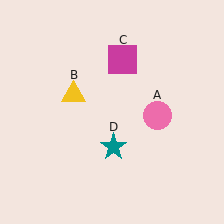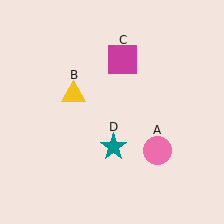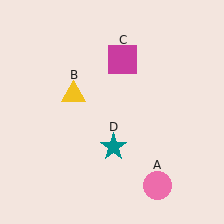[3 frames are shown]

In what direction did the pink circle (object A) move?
The pink circle (object A) moved down.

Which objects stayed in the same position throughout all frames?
Yellow triangle (object B) and magenta square (object C) and teal star (object D) remained stationary.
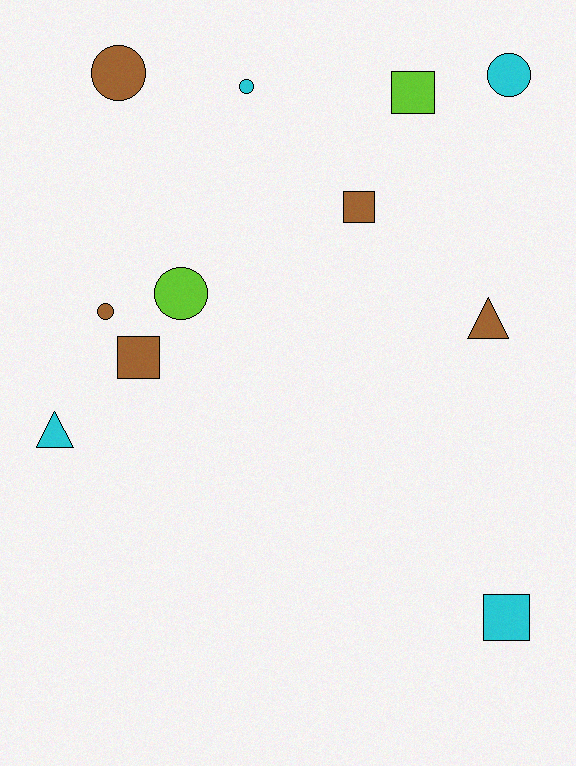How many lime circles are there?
There is 1 lime circle.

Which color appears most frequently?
Brown, with 5 objects.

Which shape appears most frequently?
Circle, with 5 objects.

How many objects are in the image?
There are 11 objects.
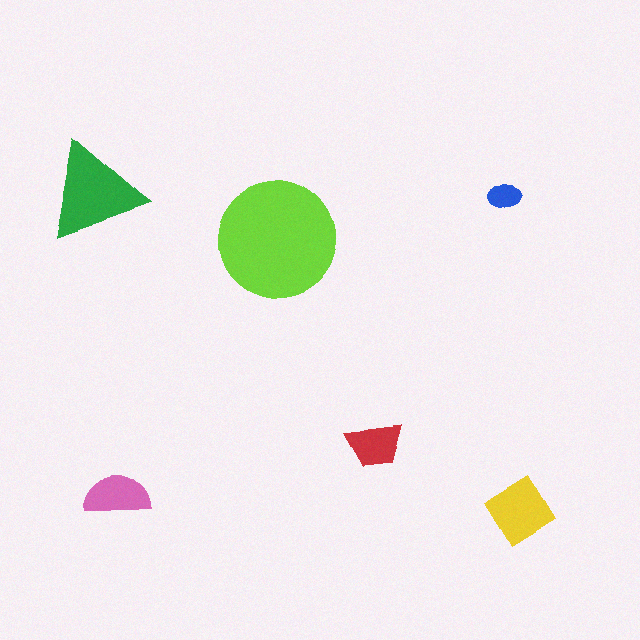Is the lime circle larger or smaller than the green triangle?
Larger.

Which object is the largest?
The lime circle.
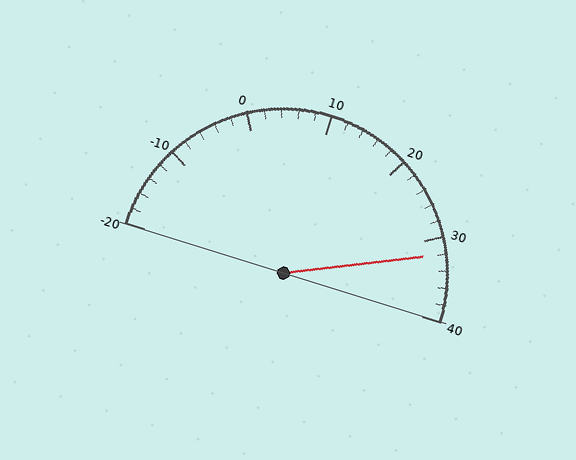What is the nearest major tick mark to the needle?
The nearest major tick mark is 30.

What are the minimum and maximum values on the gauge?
The gauge ranges from -20 to 40.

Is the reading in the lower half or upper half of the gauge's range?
The reading is in the upper half of the range (-20 to 40).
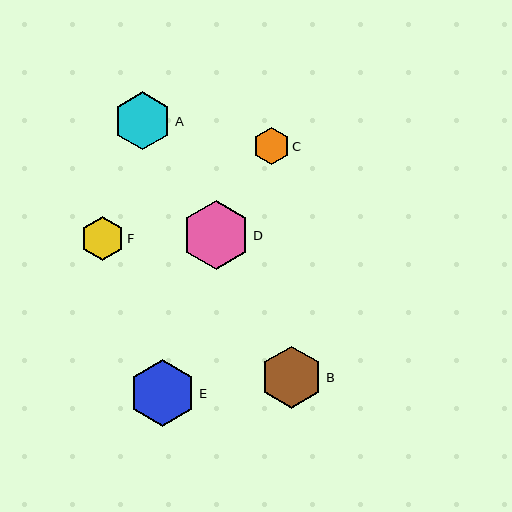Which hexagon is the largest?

^^^^^^^^^^^^^^^^

# [Exercise task]
The lines to be extracted begin at the line containing "What are the" and continue through the final line of the material above, both ends included. Reproduce them exactly, without the pictures.

# [Task answer]
What are the minimum and maximum values on the gauge?
The gauge ranges from -20 to 40.

Is the reading in the lower half or upper half of the gauge's range?
The reading is in the upper half of the range (-20 to 40).
Which hexagon is the largest?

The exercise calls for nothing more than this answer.